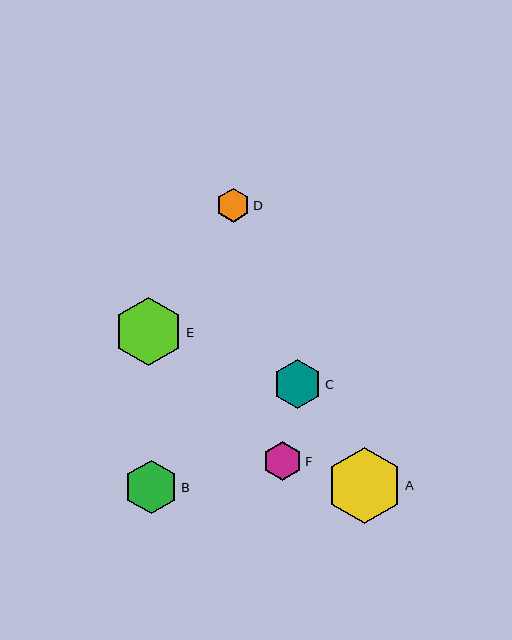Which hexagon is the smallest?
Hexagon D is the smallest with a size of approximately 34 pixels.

============

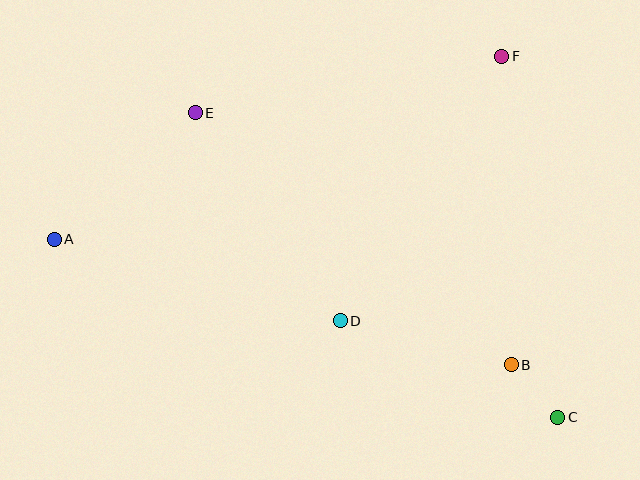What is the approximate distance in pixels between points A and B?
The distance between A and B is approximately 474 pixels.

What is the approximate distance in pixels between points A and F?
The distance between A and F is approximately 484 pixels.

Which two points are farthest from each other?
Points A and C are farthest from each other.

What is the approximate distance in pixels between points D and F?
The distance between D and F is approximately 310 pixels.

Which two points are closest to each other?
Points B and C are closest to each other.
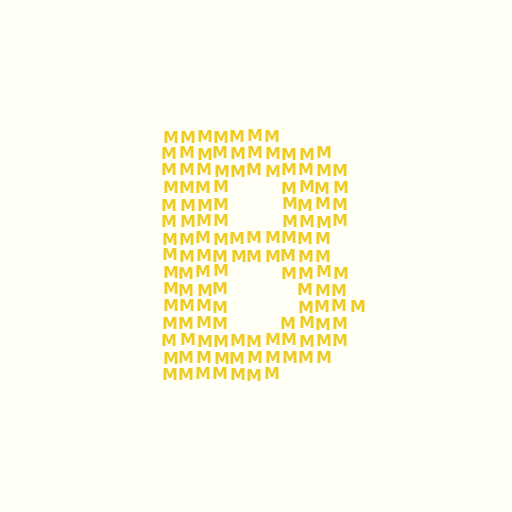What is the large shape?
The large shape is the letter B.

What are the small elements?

============

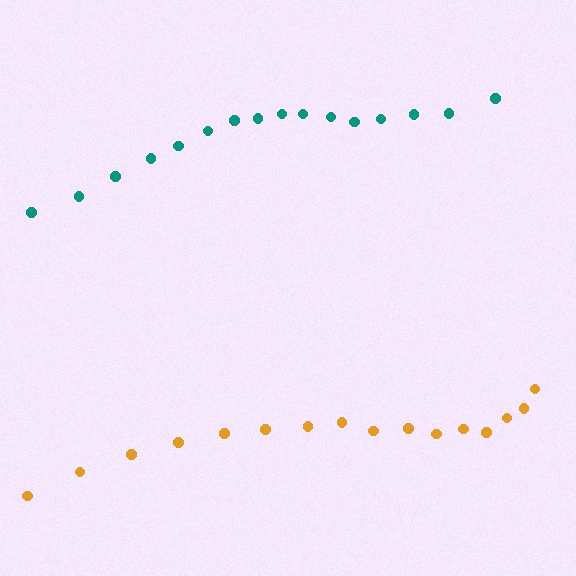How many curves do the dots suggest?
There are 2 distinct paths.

============

§ **OBJECTIVE**
From the records above, copy exactly the lines starting at the one with "What is the large shape?" and ending at the one with "What are the small elements?", and no others. Pictures stay out.

§ **RESPONSE BELOW**
What is the large shape?
The large shape is the letter B.

What are the small elements?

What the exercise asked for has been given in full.